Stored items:
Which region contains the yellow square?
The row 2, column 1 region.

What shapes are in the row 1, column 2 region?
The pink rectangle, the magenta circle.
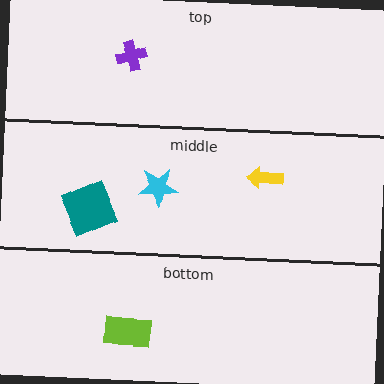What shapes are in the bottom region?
The lime rectangle.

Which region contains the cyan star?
The middle region.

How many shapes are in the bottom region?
1.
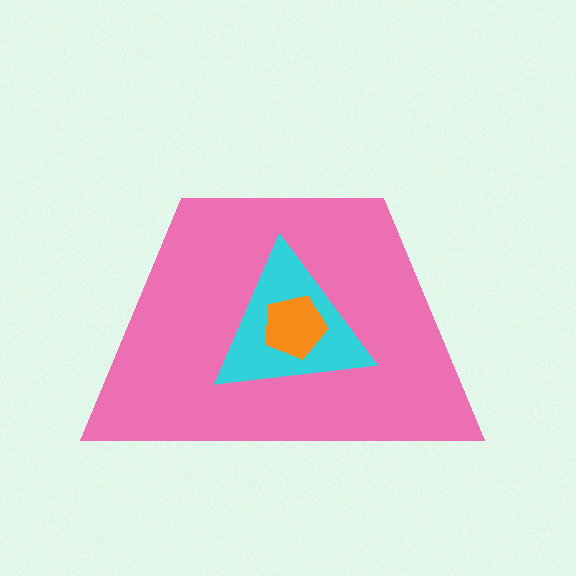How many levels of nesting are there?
3.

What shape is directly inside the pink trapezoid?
The cyan triangle.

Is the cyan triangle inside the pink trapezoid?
Yes.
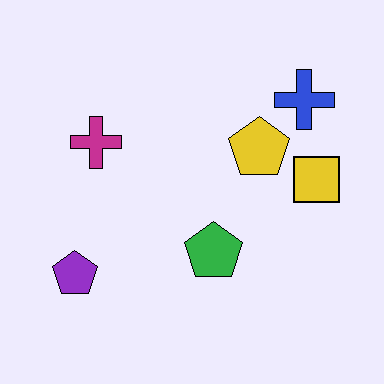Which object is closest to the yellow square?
The yellow pentagon is closest to the yellow square.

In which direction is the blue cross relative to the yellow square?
The blue cross is above the yellow square.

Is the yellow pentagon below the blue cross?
Yes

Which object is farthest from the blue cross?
The purple pentagon is farthest from the blue cross.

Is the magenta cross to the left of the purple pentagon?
No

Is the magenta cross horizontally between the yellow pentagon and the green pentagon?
No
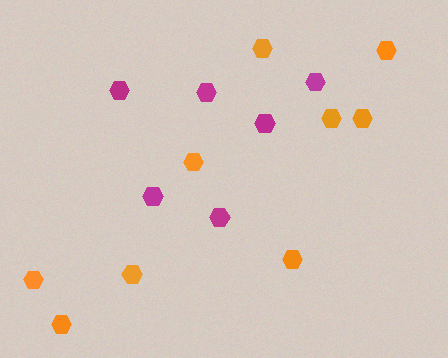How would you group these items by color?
There are 2 groups: one group of orange hexagons (9) and one group of magenta hexagons (6).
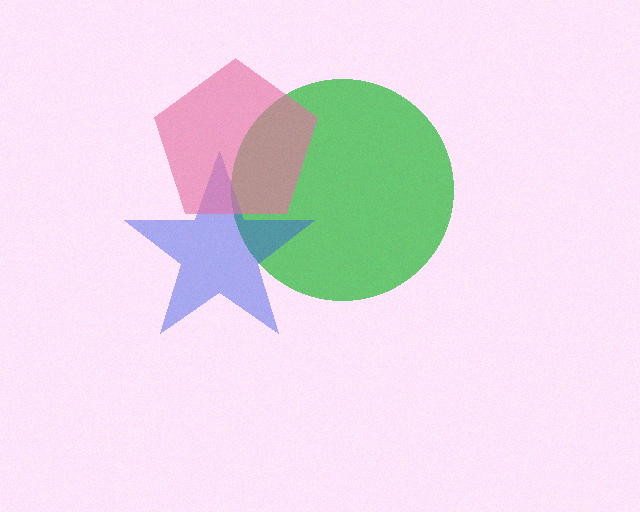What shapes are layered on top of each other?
The layered shapes are: a green circle, a blue star, a pink pentagon.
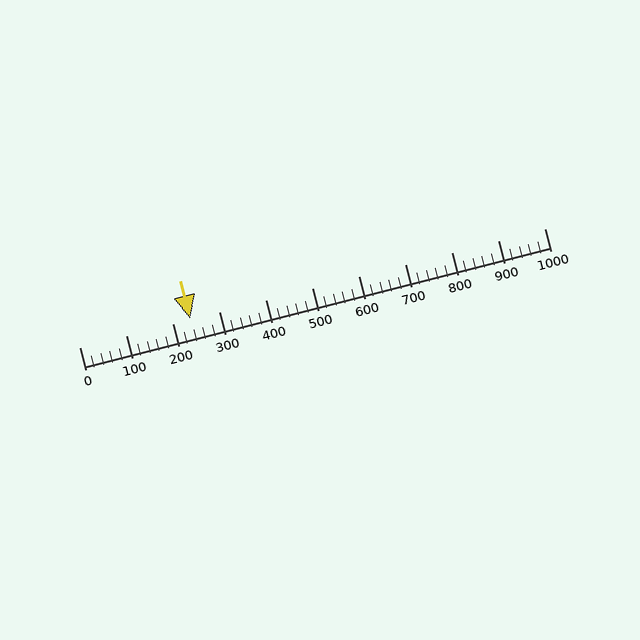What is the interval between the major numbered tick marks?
The major tick marks are spaced 100 units apart.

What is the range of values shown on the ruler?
The ruler shows values from 0 to 1000.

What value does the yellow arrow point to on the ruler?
The yellow arrow points to approximately 239.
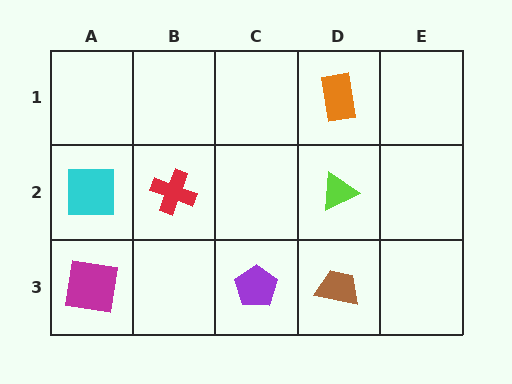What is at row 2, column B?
A red cross.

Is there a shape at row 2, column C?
No, that cell is empty.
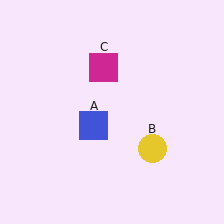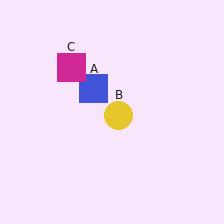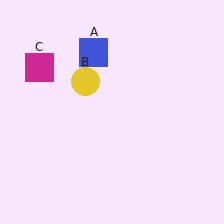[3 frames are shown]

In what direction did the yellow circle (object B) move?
The yellow circle (object B) moved up and to the left.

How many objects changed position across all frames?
3 objects changed position: blue square (object A), yellow circle (object B), magenta square (object C).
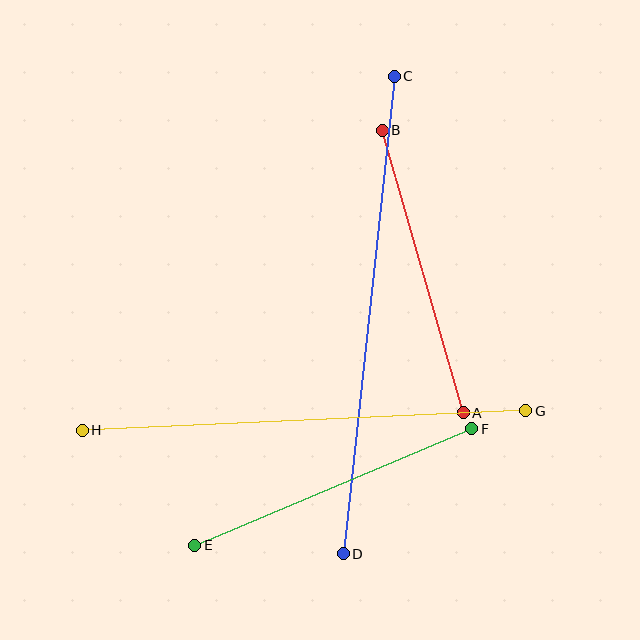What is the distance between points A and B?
The distance is approximately 294 pixels.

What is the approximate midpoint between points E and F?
The midpoint is at approximately (333, 487) pixels.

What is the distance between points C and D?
The distance is approximately 480 pixels.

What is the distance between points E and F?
The distance is approximately 300 pixels.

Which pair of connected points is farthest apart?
Points C and D are farthest apart.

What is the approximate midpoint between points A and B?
The midpoint is at approximately (423, 271) pixels.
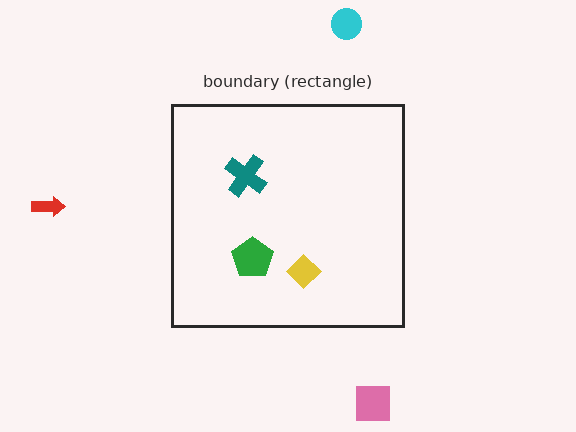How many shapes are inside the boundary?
3 inside, 3 outside.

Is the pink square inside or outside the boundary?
Outside.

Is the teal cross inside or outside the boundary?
Inside.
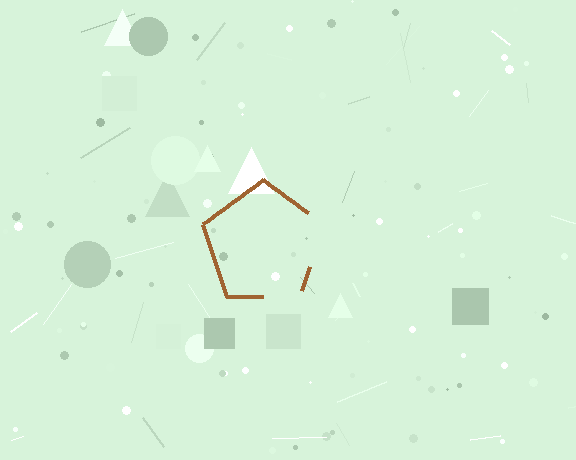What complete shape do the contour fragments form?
The contour fragments form a pentagon.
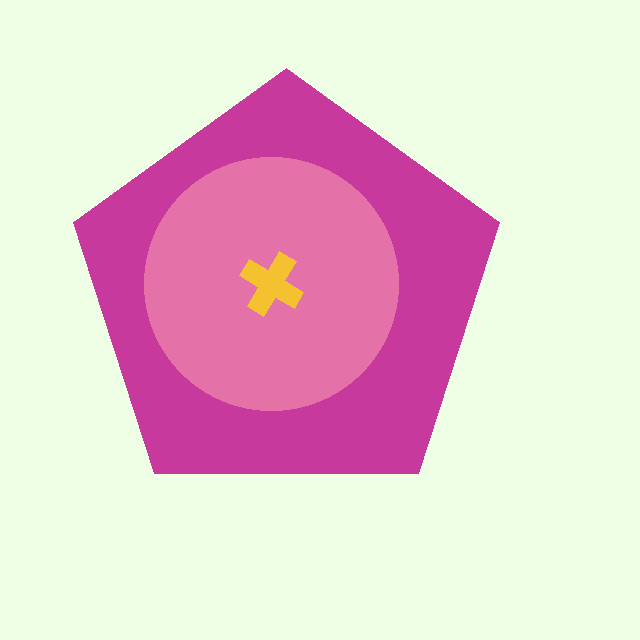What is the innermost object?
The yellow cross.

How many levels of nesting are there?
3.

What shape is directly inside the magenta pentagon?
The pink circle.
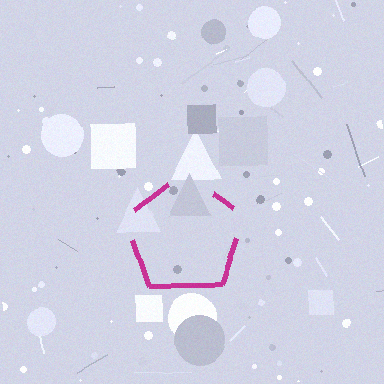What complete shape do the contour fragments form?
The contour fragments form a pentagon.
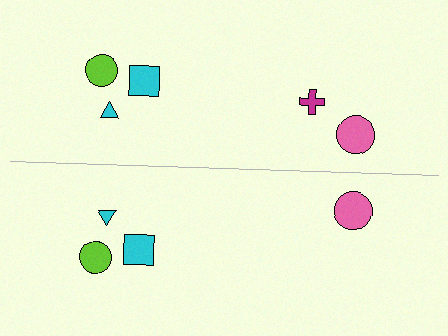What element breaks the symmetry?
A magenta cross is missing from the bottom side.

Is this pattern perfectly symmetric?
No, the pattern is not perfectly symmetric. A magenta cross is missing from the bottom side.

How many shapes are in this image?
There are 9 shapes in this image.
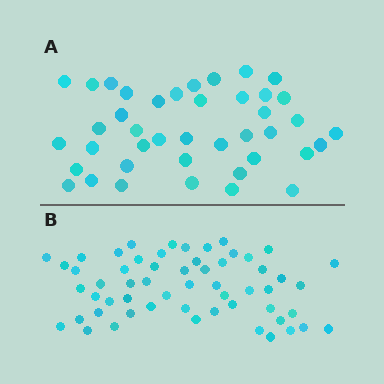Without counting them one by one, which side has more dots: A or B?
Region B (the bottom region) has more dots.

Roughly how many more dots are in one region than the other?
Region B has approximately 15 more dots than region A.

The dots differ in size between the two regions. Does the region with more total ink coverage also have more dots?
No. Region A has more total ink coverage because its dots are larger, but region B actually contains more individual dots. Total area can be misleading — the number of items is what matters here.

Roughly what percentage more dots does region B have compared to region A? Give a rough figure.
About 40% more.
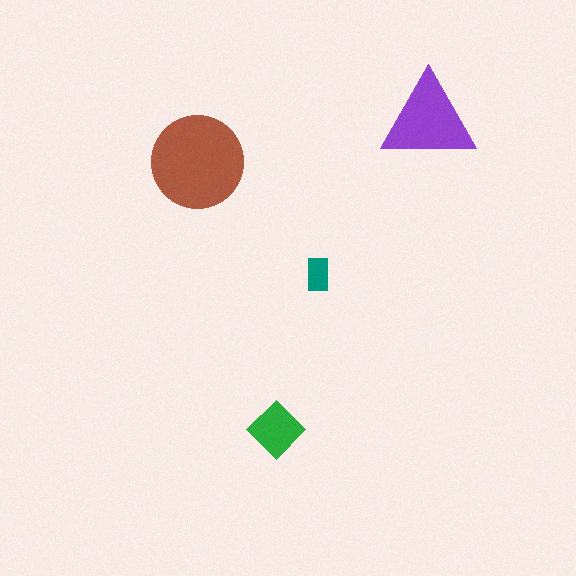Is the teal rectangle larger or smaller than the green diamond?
Smaller.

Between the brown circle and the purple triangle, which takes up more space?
The brown circle.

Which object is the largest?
The brown circle.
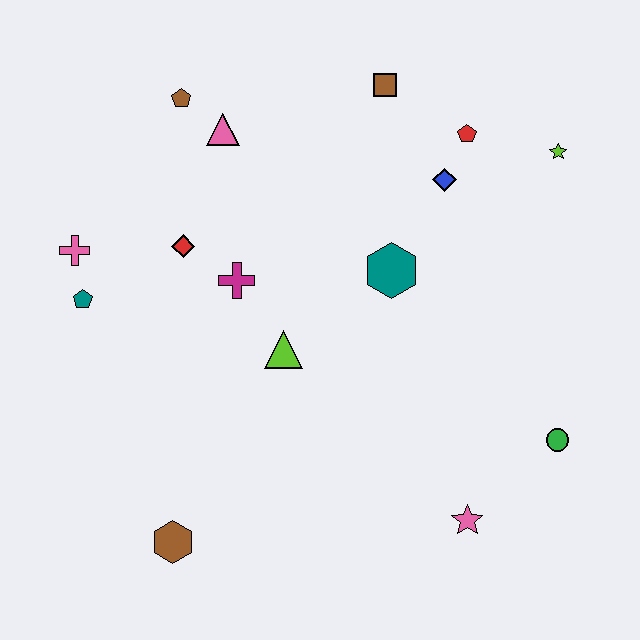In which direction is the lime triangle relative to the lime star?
The lime triangle is to the left of the lime star.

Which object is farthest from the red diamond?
The green circle is farthest from the red diamond.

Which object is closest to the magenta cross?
The red diamond is closest to the magenta cross.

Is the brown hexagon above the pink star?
No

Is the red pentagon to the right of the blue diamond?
Yes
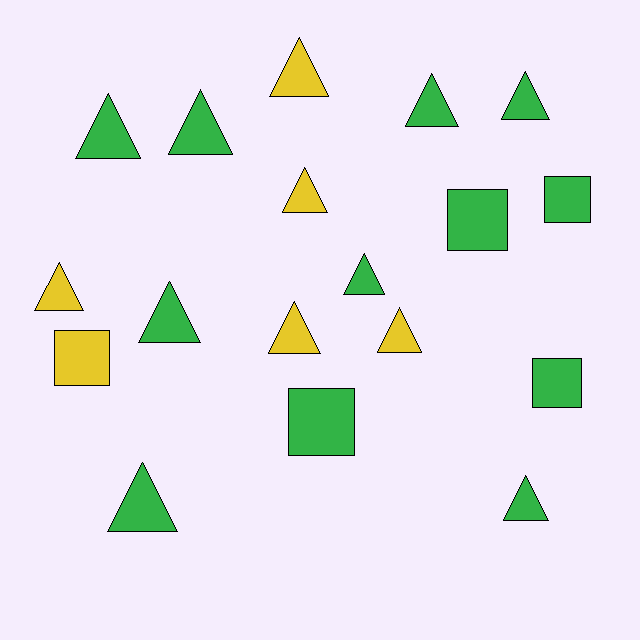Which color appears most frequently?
Green, with 12 objects.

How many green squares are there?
There are 4 green squares.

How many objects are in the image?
There are 18 objects.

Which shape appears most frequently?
Triangle, with 13 objects.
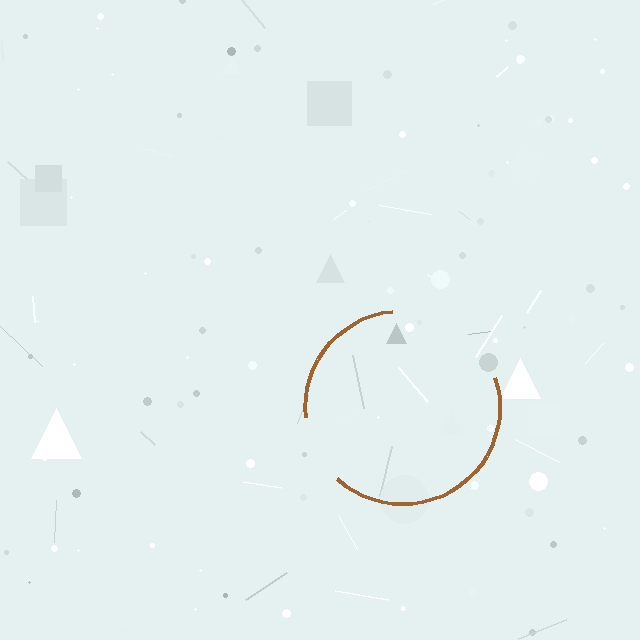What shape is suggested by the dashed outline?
The dashed outline suggests a circle.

WHAT YOU HAVE TO DO: Transcribe the records above exactly, omitting every picture they contain.

RESPONSE:
Which region contains the yellow square?
The row 2, column 1 region.

What shapes are in the row 1, column 2 region?
The pink rectangle, the magenta circle.
What shapes are in the bottom region?
The lime rectangle.

Which region contains the cyan star?
The middle region.

How many shapes are in the bottom region?
1.
How many levels of nesting are there?
3.

What shape is directly inside the pink trapezoid?
The cyan triangle.

Is the cyan triangle inside the pink trapezoid?
Yes.
Which object is closest to the yellow square?
The yellow pentagon is closest to the yellow square.

In which direction is the blue cross relative to the yellow square?
The blue cross is above the yellow square.

Is the yellow pentagon below the blue cross?
Yes

Which object is farthest from the blue cross?
The purple pentagon is farthest from the blue cross.

Is the magenta cross to the left of the purple pentagon?
No

Is the magenta cross horizontally between the yellow pentagon and the green pentagon?
No
How would you group these items by color?
There are 2 groups: one group of orange hexagons (9) and one group of magenta hexagons (6).
What shapes are layered on top of each other?
The layered shapes are: a green circle, a blue star, a pink pentagon.
What is the interval between the major numbered tick marks?
The major tick marks are spaced 100 units apart.

What is the range of values shown on the ruler?
The ruler shows values from 0 to 1000.

What value does the yellow arrow point to on the ruler?
The yellow arrow points to approximately 239.
What is at row 2, column B?
A red cross.

Is there a shape at row 2, column C?
No, that cell is empty.
[3 frames are shown]

In what direction did the yellow circle (object B) move?
The yellow circle (object B) moved up and to the left.

How many objects changed position across all frames?
3 objects changed position: blue square (object A), yellow circle (object B), magenta square (object C).
What is the distance between points A and B?
The distance is approximately 294 pixels.

What is the approximate midpoint between points E and F?
The midpoint is at approximately (333, 487) pixels.

What is the distance between points C and D?
The distance is approximately 480 pixels.

What is the distance between points E and F?
The distance is approximately 300 pixels.

Which pair of connected points is farthest apart?
Points C and D are farthest apart.

What is the approximate midpoint between points A and B?
The midpoint is at approximately (423, 271) pixels.
How many shapes are inside the boundary?
3 inside, 3 outside.

Is the pink square inside or outside the boundary?
Outside.

Is the teal cross inside or outside the boundary?
Inside.
What complete shape do the contour fragments form?
The contour fragments form a pentagon.
What is the innermost object?
The yellow cross.

How many levels of nesting are there?
3.

What shape is directly inside the magenta pentagon?
The pink circle.
What complete shape do the contour fragments form?
The contour fragments form a pentagon.
What element breaks the symmetry?
A magenta cross is missing from the bottom side.

Is this pattern perfectly symmetric?
No, the pattern is not perfectly symmetric. A magenta cross is missing from the bottom side.

How many shapes are in this image?
There are 9 shapes in this image.
Without counting them one by one, which side has more dots: A or B?
Region B (the bottom region) has more dots.

Roughly how many more dots are in one region than the other?
Region B has approximately 15 more dots than region A.

The dots differ in size between the two regions. Does the region with more total ink coverage also have more dots?
No. Region A has more total ink coverage because its dots are larger, but region B actually contains more individual dots. Total area can be misleading — the number of items is what matters here.

Roughly what percentage more dots does region B have compared to region A? Give a rough figure.
About 40% more.
Is the teal rectangle larger or smaller than the green diamond?
Smaller.

Between the brown circle and the purple triangle, which takes up more space?
The brown circle.

Which object is the largest?
The brown circle.
In which direction is the lime triangle relative to the lime star?
The lime triangle is to the left of the lime star.

Which object is farthest from the red diamond?
The green circle is farthest from the red diamond.

Which object is closest to the magenta cross?
The red diamond is closest to the magenta cross.

Is the brown hexagon above the pink star?
No

Is the red pentagon to the right of the blue diamond?
Yes
Which color appears most frequently?
Green, with 12 objects.

How many green squares are there?
There are 4 green squares.

How many objects are in the image?
There are 18 objects.

Which shape appears most frequently?
Triangle, with 13 objects.
What shape is suggested by the dashed outline?
The dashed outline suggests a circle.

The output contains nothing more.